__Instructions to follow__:
All the data must come back unchanged, except that pictures are left out.

------------------------------------------------

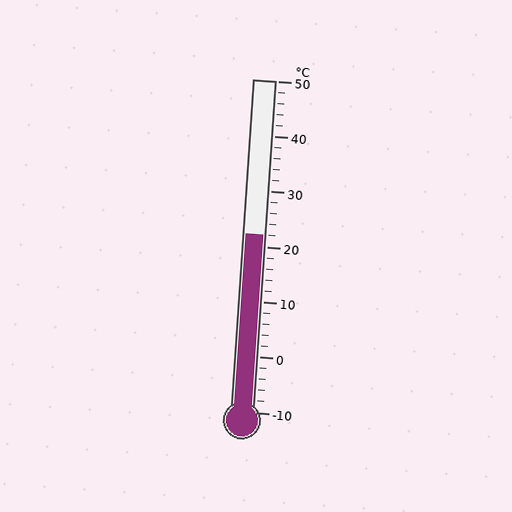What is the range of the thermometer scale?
The thermometer scale ranges from -10°C to 50°C.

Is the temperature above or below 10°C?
The temperature is above 10°C.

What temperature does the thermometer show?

------------------------------------------------

__Answer for this exercise__:
What is the range of the thermometer scale?
The thermometer scale ranges from -10°C to 50°C.

Is the temperature above or below 10°C?
The temperature is above 10°C.

What temperature does the thermometer show?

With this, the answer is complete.